● TASK TO COMPLETE: Exactly reproduce the lines of the listing below from the one containing "How many blue circles are there?" through the one containing "How many orange". Skip the images.
• • •
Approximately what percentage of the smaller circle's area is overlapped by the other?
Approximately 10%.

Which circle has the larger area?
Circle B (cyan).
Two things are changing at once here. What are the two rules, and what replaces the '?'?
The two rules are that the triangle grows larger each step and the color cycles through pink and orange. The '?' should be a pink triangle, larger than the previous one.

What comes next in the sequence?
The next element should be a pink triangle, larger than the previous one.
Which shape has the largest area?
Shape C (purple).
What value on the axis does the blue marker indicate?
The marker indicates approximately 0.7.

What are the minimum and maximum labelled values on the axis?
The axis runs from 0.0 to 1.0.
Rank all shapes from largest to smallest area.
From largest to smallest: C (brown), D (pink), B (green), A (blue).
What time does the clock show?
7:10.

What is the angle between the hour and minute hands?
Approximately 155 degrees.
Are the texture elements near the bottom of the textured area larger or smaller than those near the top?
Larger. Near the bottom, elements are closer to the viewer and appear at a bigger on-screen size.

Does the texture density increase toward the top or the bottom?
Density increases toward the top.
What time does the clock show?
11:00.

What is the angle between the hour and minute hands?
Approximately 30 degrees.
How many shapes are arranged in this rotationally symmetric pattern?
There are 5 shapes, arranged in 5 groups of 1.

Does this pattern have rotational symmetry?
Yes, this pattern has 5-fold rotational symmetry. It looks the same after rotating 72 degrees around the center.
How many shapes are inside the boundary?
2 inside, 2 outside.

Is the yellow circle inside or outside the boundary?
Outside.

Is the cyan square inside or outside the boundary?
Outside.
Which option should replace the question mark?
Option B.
• • •
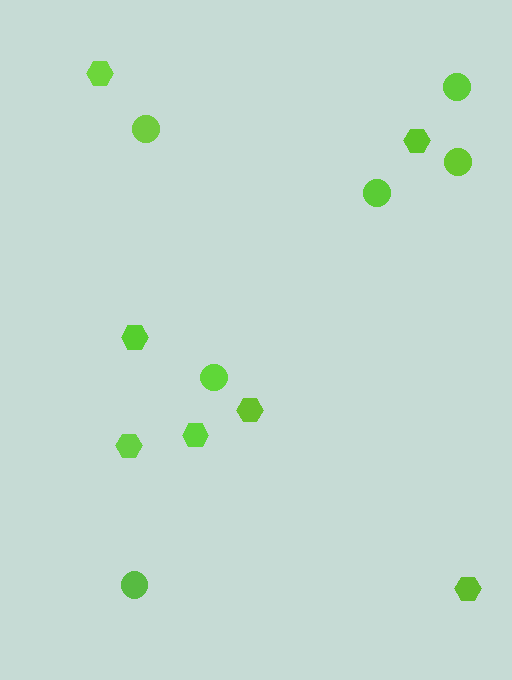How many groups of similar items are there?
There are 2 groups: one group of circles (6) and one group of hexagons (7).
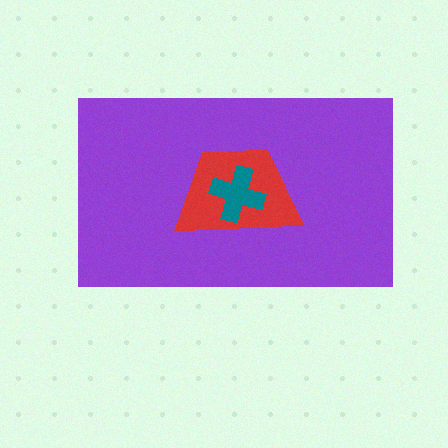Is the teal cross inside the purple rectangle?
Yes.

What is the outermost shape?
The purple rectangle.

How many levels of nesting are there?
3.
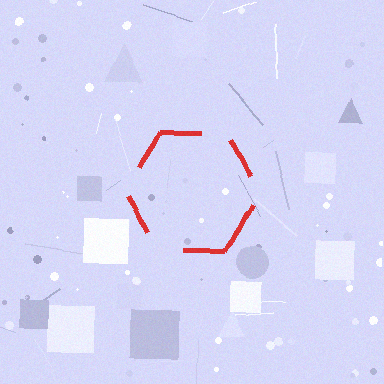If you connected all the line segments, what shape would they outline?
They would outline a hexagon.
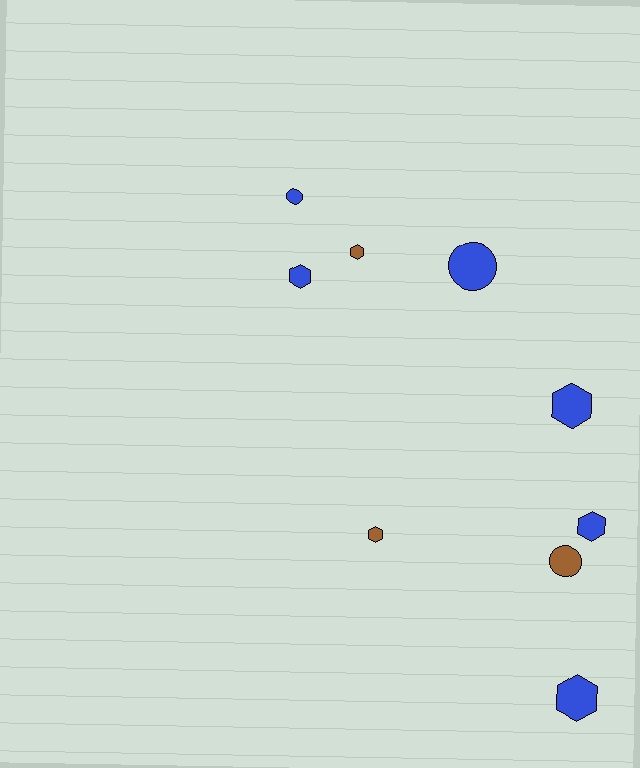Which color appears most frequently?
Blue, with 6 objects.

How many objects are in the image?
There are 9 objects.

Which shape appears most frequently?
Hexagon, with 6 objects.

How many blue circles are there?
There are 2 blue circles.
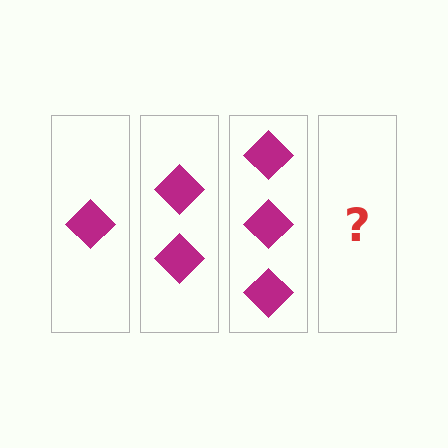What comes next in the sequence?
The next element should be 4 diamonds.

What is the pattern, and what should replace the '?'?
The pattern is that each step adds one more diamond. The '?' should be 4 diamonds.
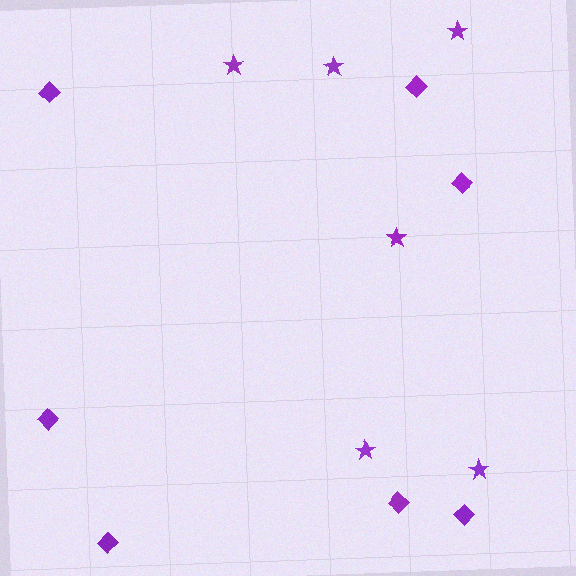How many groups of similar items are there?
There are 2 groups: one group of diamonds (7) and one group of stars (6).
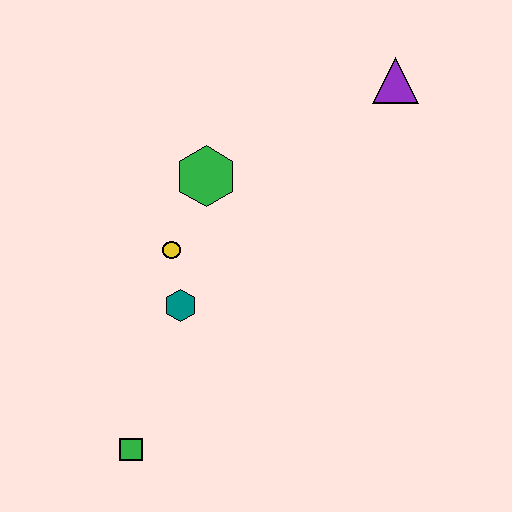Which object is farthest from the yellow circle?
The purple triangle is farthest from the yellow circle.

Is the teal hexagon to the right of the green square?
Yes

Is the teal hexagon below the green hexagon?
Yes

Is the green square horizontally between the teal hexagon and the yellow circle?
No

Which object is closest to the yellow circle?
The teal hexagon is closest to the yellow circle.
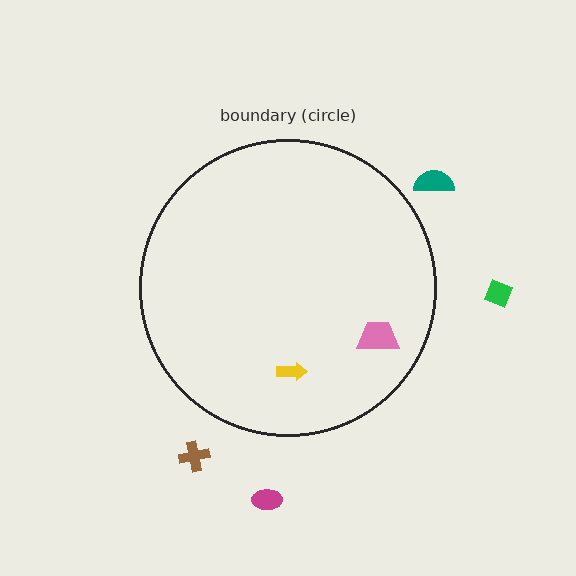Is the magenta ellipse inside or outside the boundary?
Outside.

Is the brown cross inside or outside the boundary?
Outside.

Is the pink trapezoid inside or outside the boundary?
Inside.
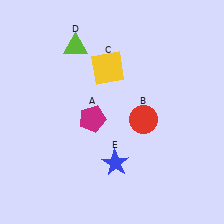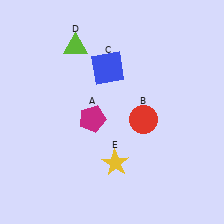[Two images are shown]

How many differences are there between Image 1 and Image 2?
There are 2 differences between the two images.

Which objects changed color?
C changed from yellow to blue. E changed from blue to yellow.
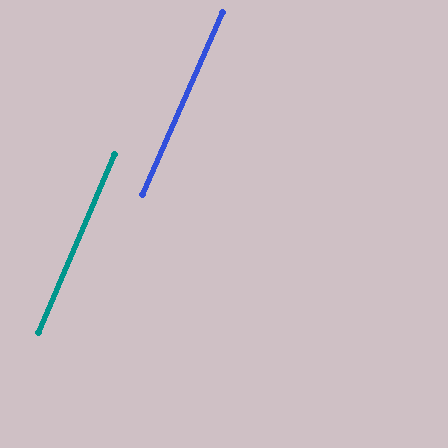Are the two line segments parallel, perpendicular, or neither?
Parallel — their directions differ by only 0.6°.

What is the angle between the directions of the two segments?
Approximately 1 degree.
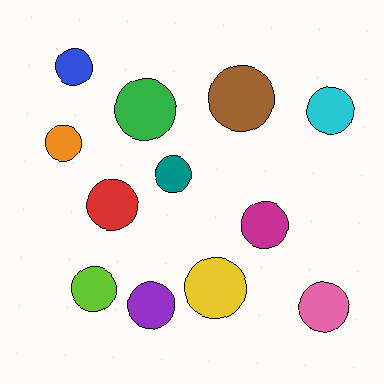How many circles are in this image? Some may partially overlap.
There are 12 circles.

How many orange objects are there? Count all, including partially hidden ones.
• • •
● EXERCISE RESULT:
How many blue circles are there?
There are 2 blue circles.
What comes next in the sequence?
The next element should be 4 diamonds.

What is the pattern, and what should replace the '?'?
The pattern is that each step adds one more diamond. The '?' should be 4 diamonds.
How many groups of similar items are there?
There are 2 groups: one group of diamonds (7) and one group of stars (6).
Which object is farthest from the yellow circle?
The purple triangle is farthest from the yellow circle.

Is the teal hexagon to the right of the green square?
Yes

Is the teal hexagon below the green hexagon?
Yes

Is the green square horizontally between the teal hexagon and the yellow circle?
No

Which object is closest to the yellow circle?
The teal hexagon is closest to the yellow circle.
Is the magenta ellipse inside or outside the boundary?
Outside.

Is the brown cross inside or outside the boundary?
Outside.

Is the pink trapezoid inside or outside the boundary?
Inside.
[Two images are shown]

How many differences are there between Image 1 and Image 2?
There are 2 differences between the two images.

Which objects changed color?
C changed from yellow to blue. E changed from blue to yellow.
Are the two line segments parallel, perpendicular, or neither?
Parallel — their directions differ by only 0.6°.

What is the angle between the directions of the two segments?
Approximately 1 degree.
How many circles are in this image? Some may partially overlap.
There are 12 circles.

How many orange objects are there? Count all, including partially hidden ones.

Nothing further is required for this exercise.